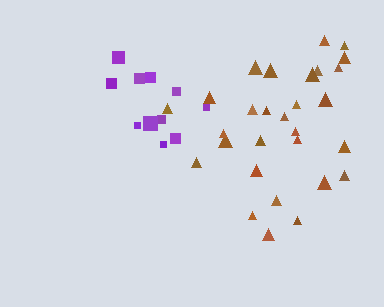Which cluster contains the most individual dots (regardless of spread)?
Brown (29).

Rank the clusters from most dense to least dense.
purple, brown.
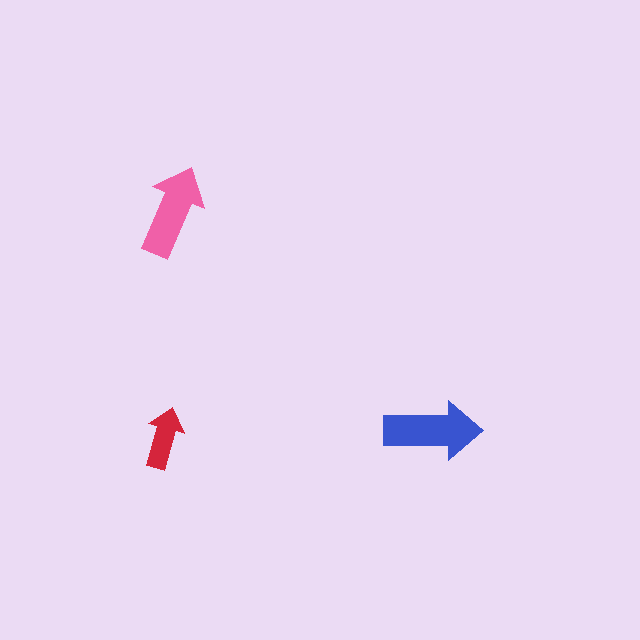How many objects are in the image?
There are 3 objects in the image.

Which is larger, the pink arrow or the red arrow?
The pink one.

[Given exercise]: Copy each line of the records precisely and drop any images they hold.

[Finished answer]:
Which cluster contains the most individual dots (regardless of spread)?
Brown (29).

Rank the clusters from most dense to least dense.
purple, brown.
How many objects are in the image?
There are 3 objects in the image.

Which is larger, the pink arrow or the red arrow?
The pink one.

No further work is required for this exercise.